Begin with the line where "Is the teal" appears. Set down that line and the rest of the records below it exactly as given.

Questions concerning simple figures
------------------------------------------------

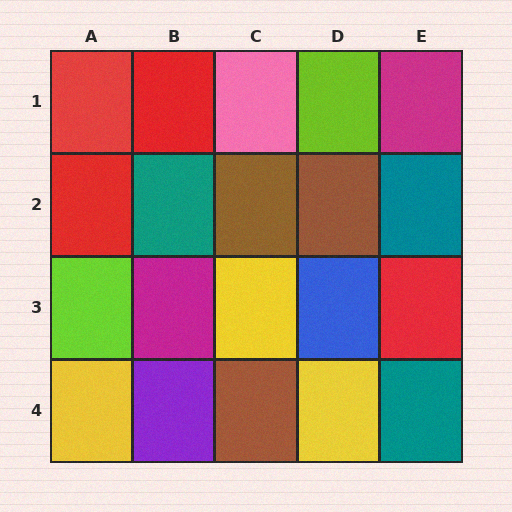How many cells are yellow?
3 cells are yellow.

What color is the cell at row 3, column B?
Magenta.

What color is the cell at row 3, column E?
Red.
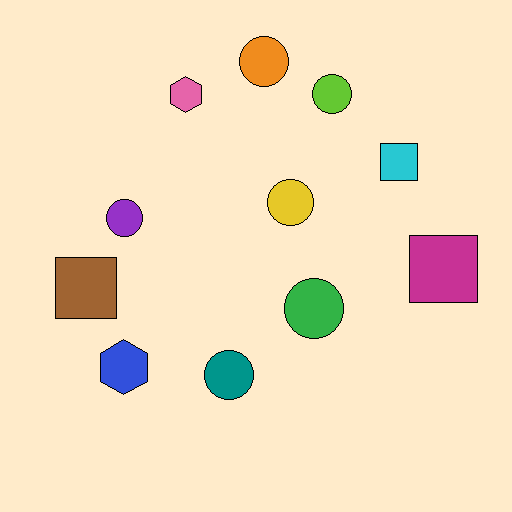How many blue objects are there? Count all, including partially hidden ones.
There is 1 blue object.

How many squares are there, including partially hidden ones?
There are 3 squares.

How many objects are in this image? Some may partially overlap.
There are 11 objects.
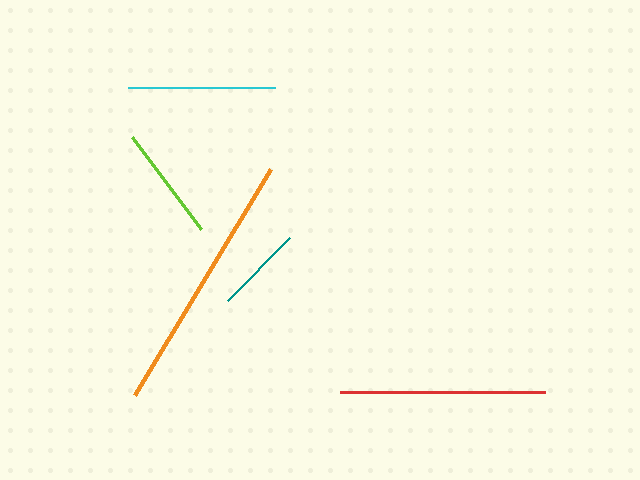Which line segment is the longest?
The orange line is the longest at approximately 264 pixels.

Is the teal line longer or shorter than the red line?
The red line is longer than the teal line.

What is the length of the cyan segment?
The cyan segment is approximately 147 pixels long.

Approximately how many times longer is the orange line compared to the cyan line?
The orange line is approximately 1.8 times the length of the cyan line.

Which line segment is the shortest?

------------------------------------------------

> [Final answer]:
Is the teal line longer or shorter than the red line?
The red line is longer than the teal line.

What is the length of the cyan segment?
The cyan segment is approximately 147 pixels long.

Approximately how many times longer is the orange line compared to the cyan line?
The orange line is approximately 1.8 times the length of the cyan line.

Which line segment is the shortest?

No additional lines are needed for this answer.